**Directions**
Images are excluded; otherwise, output every record exactly.

---

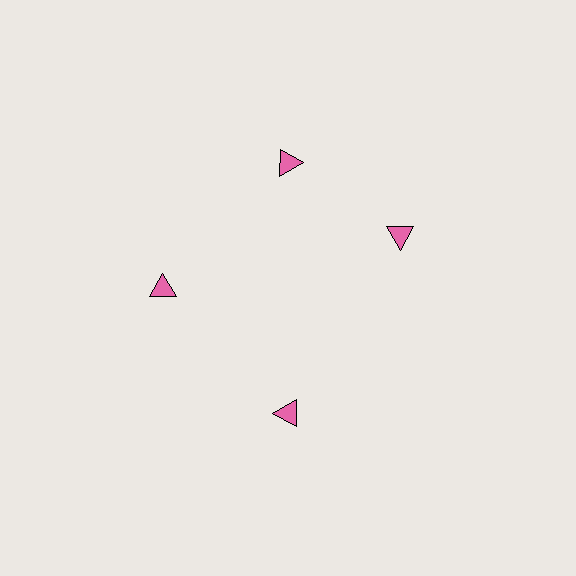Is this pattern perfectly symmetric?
No. The 4 pink triangles are arranged in a ring, but one element near the 3 o'clock position is rotated out of alignment along the ring, breaking the 4-fold rotational symmetry.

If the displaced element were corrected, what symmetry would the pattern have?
It would have 4-fold rotational symmetry — the pattern would map onto itself every 90 degrees.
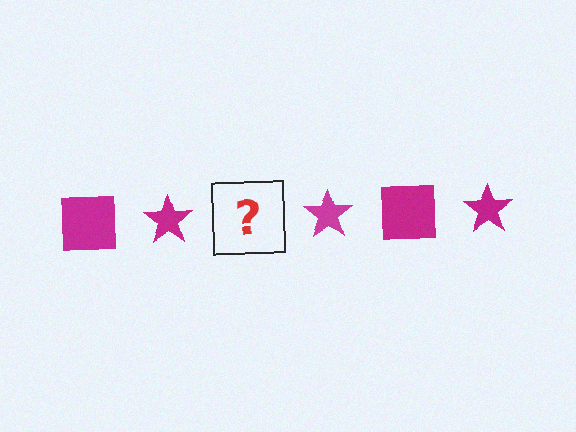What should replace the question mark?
The question mark should be replaced with a magenta square.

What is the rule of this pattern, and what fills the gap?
The rule is that the pattern cycles through square, star shapes in magenta. The gap should be filled with a magenta square.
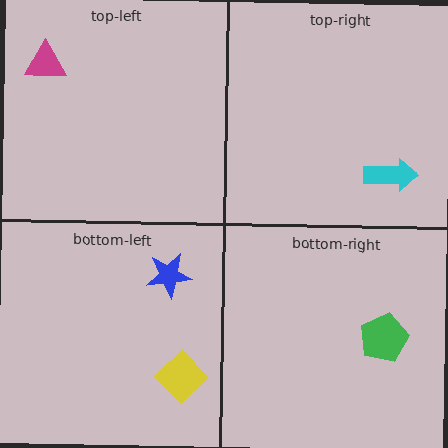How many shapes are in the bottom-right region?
1.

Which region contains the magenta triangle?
The top-left region.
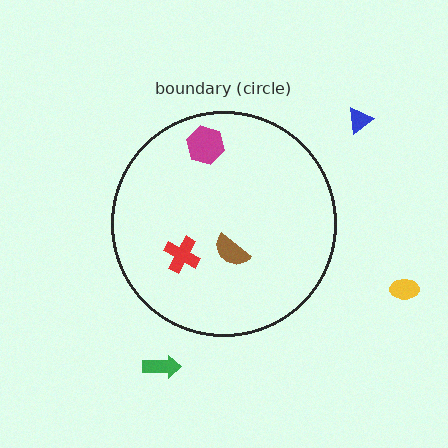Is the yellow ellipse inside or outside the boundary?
Outside.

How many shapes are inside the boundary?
3 inside, 3 outside.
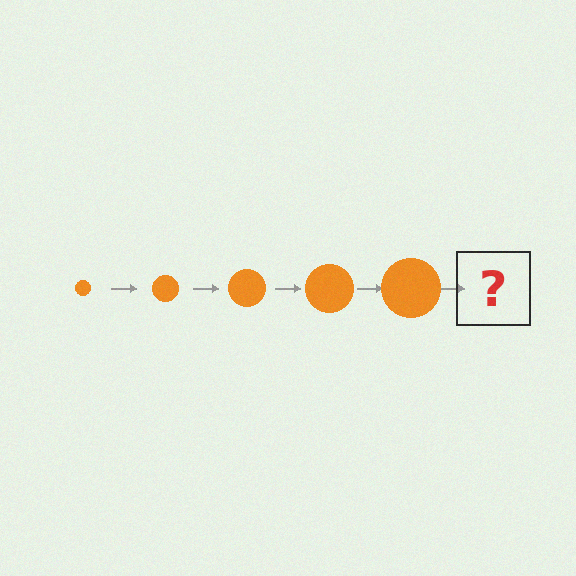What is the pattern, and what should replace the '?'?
The pattern is that the circle gets progressively larger each step. The '?' should be an orange circle, larger than the previous one.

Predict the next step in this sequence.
The next step is an orange circle, larger than the previous one.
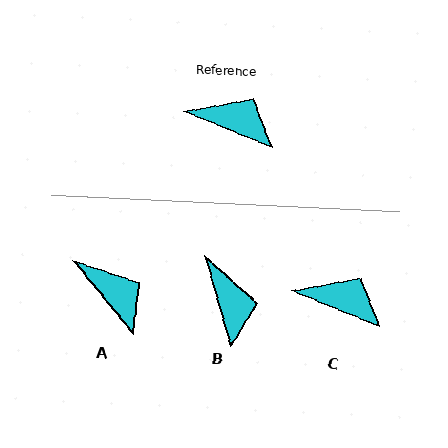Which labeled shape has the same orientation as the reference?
C.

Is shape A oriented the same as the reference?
No, it is off by about 28 degrees.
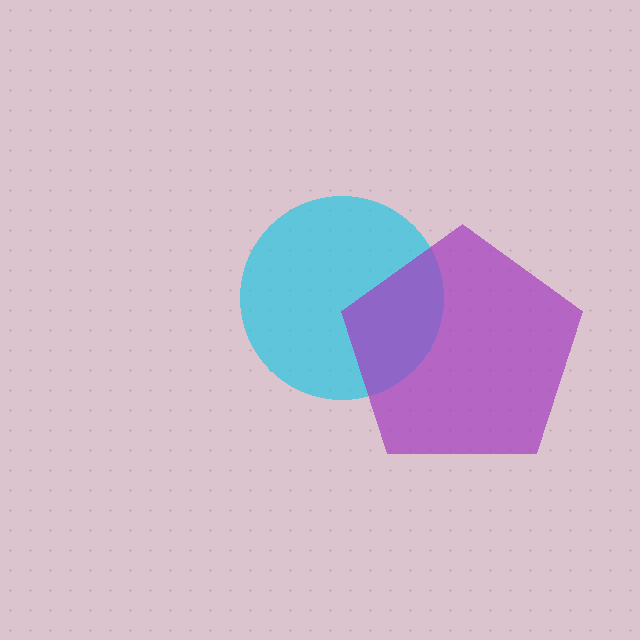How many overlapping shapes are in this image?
There are 2 overlapping shapes in the image.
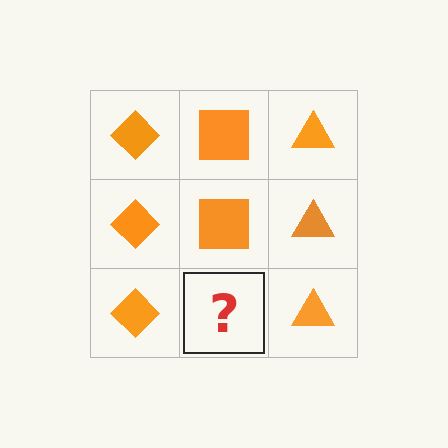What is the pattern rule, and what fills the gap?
The rule is that each column has a consistent shape. The gap should be filled with an orange square.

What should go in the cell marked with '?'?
The missing cell should contain an orange square.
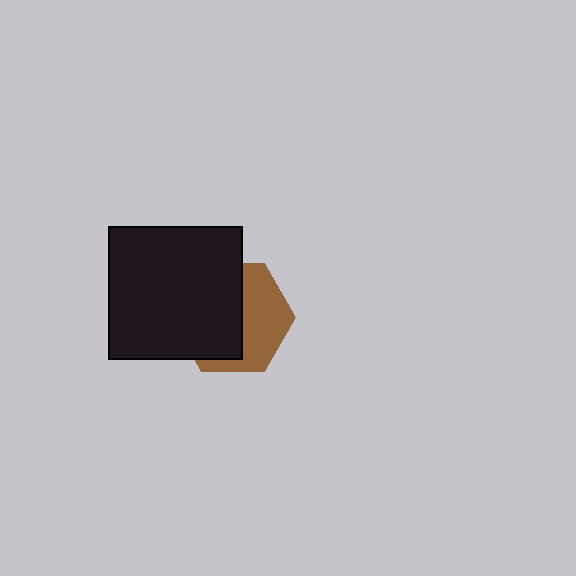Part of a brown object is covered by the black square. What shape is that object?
It is a hexagon.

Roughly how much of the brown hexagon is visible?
A small part of it is visible (roughly 44%).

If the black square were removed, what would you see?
You would see the complete brown hexagon.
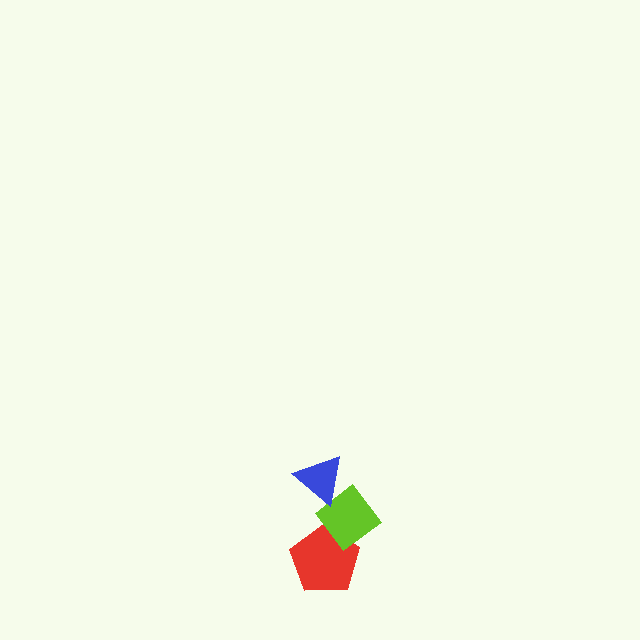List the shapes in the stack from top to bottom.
From top to bottom: the blue triangle, the lime diamond, the red pentagon.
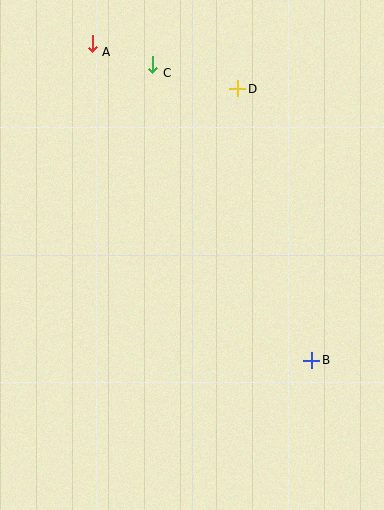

---

**Answer below**
Is this pattern perfectly symmetric?
No. The 4 pink triangles are arranged in a ring, but one element near the 3 o'clock position is rotated out of alignment along the ring, breaking the 4-fold rotational symmetry.

If the displaced element were corrected, what symmetry would the pattern have?
It would have 4-fold rotational symmetry — the pattern would map onto itself every 90 degrees.
What should replace the question mark?
The question mark should be replaced with a magenta square.

What is the rule of this pattern, and what fills the gap?
The rule is that the pattern cycles through square, star shapes in magenta. The gap should be filled with a magenta square.
How many shapes are in the bottom-right region?
1.

Which region contains the magenta triangle?
The top-left region.
Is the yellow ellipse inside or outside the boundary?
Outside.

How many shapes are inside the boundary?
3 inside, 3 outside.
What is the pattern, and what should replace the '?'?
The pattern is that the circle gets progressively larger each step. The '?' should be an orange circle, larger than the previous one.

Predict the next step in this sequence.
The next step is an orange circle, larger than the previous one.
Which labeled shape has the same orientation as the reference?
C.

Is shape A oriented the same as the reference?
No, it is off by about 28 degrees.
How many overlapping shapes are in this image?
There are 2 overlapping shapes in the image.
What is the pattern rule, and what fills the gap?
The rule is that each column has a consistent shape. The gap should be filled with an orange square.

What should go in the cell marked with '?'?
The missing cell should contain an orange square.
Part of a brown object is covered by the black square. What shape is that object?
It is a hexagon.

Roughly how much of the brown hexagon is visible?
A small part of it is visible (roughly 44%).

If the black square were removed, what would you see?
You would see the complete brown hexagon.
List the shapes in the stack from top to bottom.
From top to bottom: the blue triangle, the lime diamond, the red pentagon.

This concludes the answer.